-------- AVAILABLE DATA

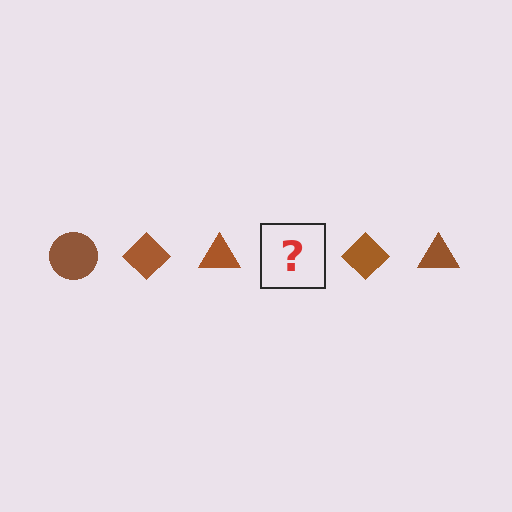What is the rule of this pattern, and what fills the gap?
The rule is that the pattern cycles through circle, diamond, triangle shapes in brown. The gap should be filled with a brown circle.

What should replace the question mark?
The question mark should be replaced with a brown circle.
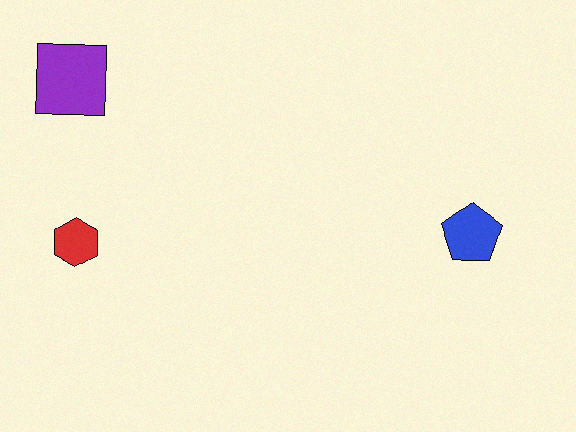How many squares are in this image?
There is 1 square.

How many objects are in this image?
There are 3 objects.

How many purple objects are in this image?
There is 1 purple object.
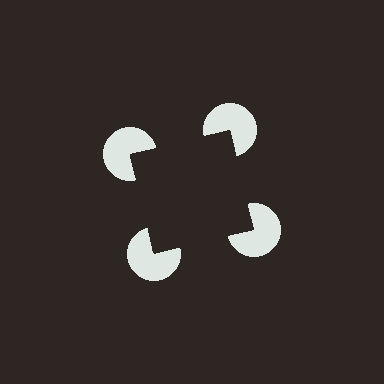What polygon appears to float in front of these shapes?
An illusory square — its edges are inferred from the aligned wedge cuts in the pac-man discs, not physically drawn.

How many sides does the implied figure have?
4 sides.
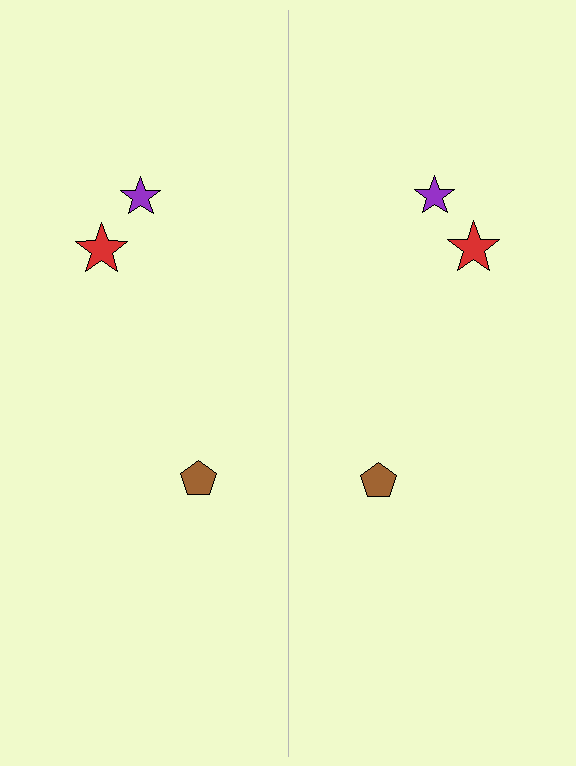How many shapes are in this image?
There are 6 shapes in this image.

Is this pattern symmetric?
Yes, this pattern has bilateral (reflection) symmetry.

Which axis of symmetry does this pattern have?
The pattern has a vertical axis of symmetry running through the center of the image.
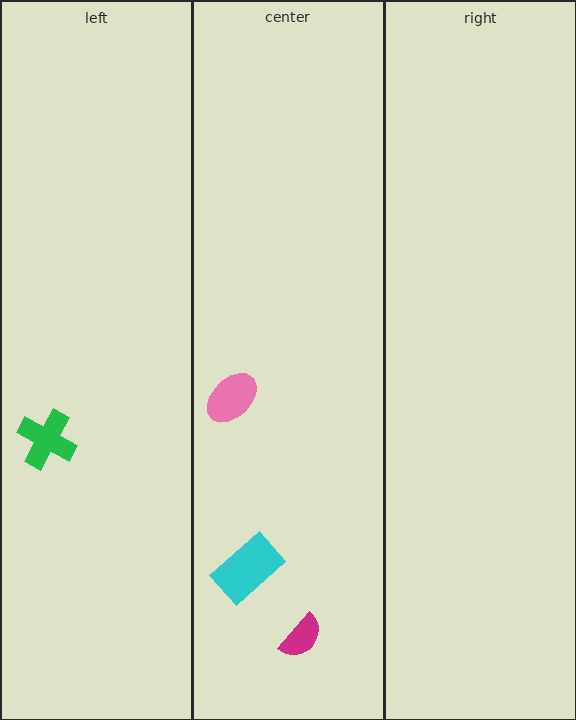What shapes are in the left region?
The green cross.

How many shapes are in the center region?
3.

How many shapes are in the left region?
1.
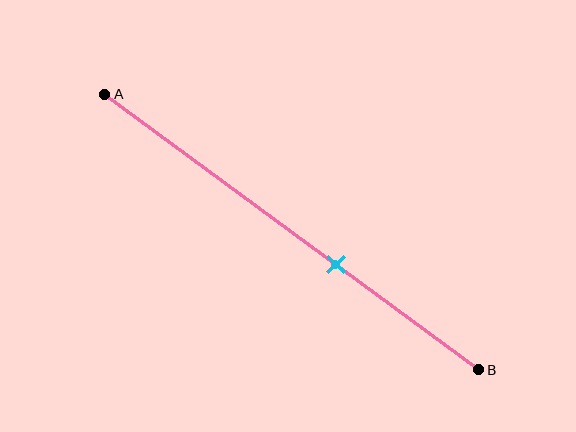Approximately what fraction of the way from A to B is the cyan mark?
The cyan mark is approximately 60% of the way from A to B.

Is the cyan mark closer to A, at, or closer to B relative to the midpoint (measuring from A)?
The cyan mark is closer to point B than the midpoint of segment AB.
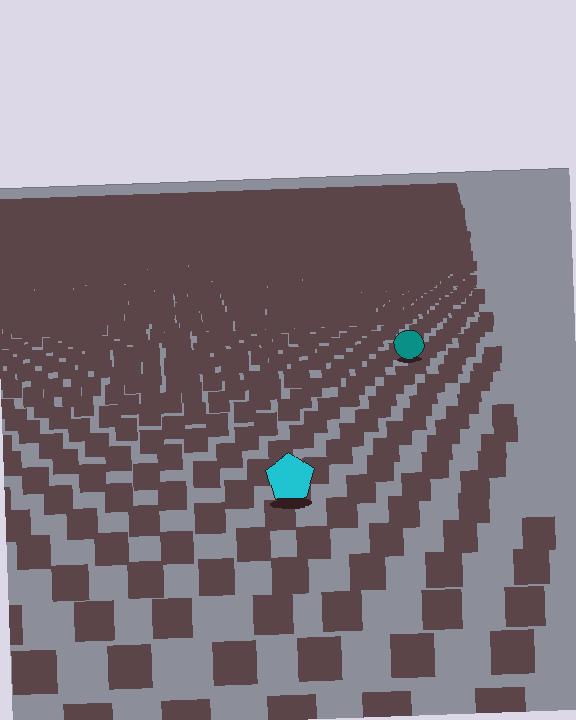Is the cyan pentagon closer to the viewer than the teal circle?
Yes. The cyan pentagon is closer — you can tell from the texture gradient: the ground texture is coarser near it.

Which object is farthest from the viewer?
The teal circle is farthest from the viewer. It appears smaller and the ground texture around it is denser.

----------------

> [DIRECTION]: Quote the listing above in full, except for the pictures.

> [SOLUTION]:
What is the rule of this pattern, and what fills the gap?
The rule is that the pattern cycles through circle, diamond, triangle shapes in brown. The gap should be filled with a brown circle.

What should replace the question mark?
The question mark should be replaced with a brown circle.
How many squares are in this image?
There is 1 square.

How many objects are in this image?
There are 3 objects.

How many purple objects are in this image?
There is 1 purple object.
What polygon appears to float in front of these shapes?
An illusory square — its edges are inferred from the aligned wedge cuts in the pac-man discs, not physically drawn.

How many sides does the implied figure have?
4 sides.
How many shapes are in this image?
There are 6 shapes in this image.

Is this pattern symmetric?
Yes, this pattern has bilateral (reflection) symmetry.

Which axis of symmetry does this pattern have?
The pattern has a vertical axis of symmetry running through the center of the image.
What shapes are in the left region?
The green cross.

How many shapes are in the center region?
3.

How many shapes are in the left region?
1.
Approximately what fraction of the way from A to B is the cyan mark?
The cyan mark is approximately 60% of the way from A to B.

Is the cyan mark closer to A, at, or closer to B relative to the midpoint (measuring from A)?
The cyan mark is closer to point B than the midpoint of segment AB.
Is the cyan pentagon closer to the viewer than the teal circle?
Yes. The cyan pentagon is closer — you can tell from the texture gradient: the ground texture is coarser near it.

Which object is farthest from the viewer?
The teal circle is farthest from the viewer. It appears smaller and the ground texture around it is denser.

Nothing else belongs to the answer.